Given request >> Quote, verbatim, all material below, without pictures.

Extracted information >>
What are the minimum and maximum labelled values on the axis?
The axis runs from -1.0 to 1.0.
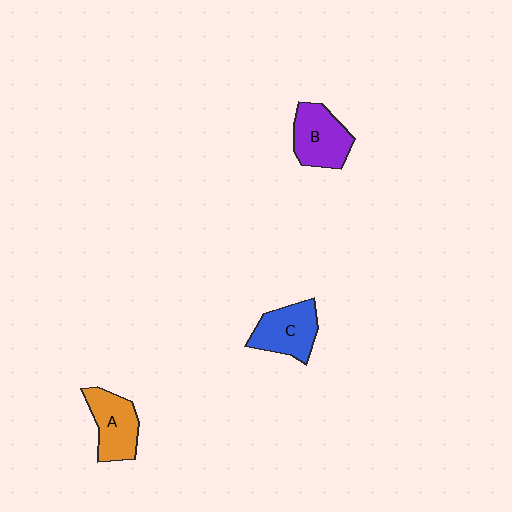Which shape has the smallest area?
Shape A (orange).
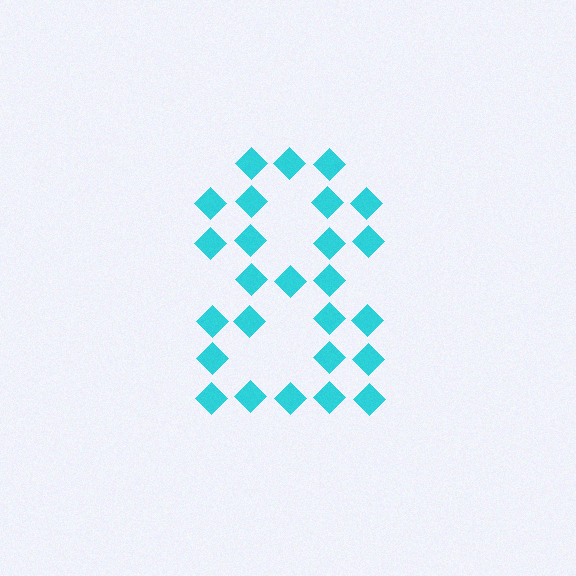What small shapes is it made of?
It is made of small diamonds.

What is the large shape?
The large shape is the digit 8.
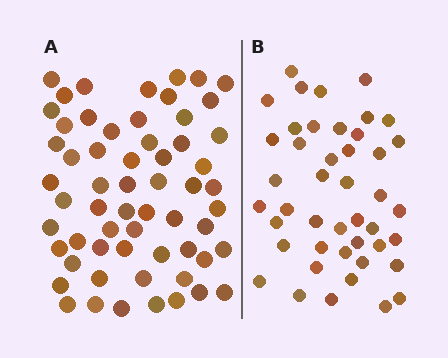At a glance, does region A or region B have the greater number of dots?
Region A (the left region) has more dots.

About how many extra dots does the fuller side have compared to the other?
Region A has approximately 15 more dots than region B.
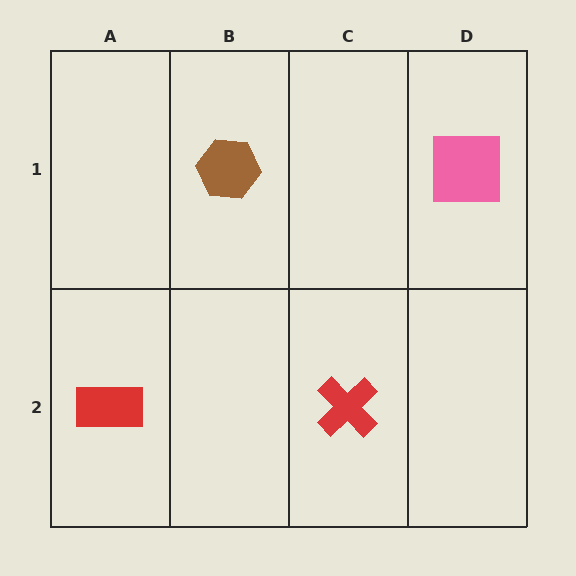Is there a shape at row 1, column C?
No, that cell is empty.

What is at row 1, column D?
A pink square.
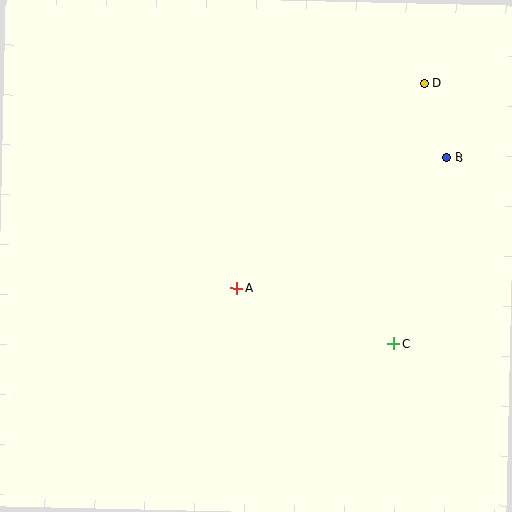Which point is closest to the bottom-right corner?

In response >>
What are the minimum and maximum labelled values on the axis?
The axis runs from -1.0 to 1.0.
Which shape has the smallest area?
Shape A (orange).
What small shapes is it made of?
It is made of small diamonds.

What is the large shape?
The large shape is the digit 8.
At a glance, does region A or region B have the greater number of dots?
Region A (the left region) has more dots.

About how many extra dots does the fuller side have compared to the other?
Region A has approximately 15 more dots than region B.
Is there a shape at row 1, column C?
No, that cell is empty.

What is at row 1, column D?
A pink square.
Which point is closest to the bottom-right corner?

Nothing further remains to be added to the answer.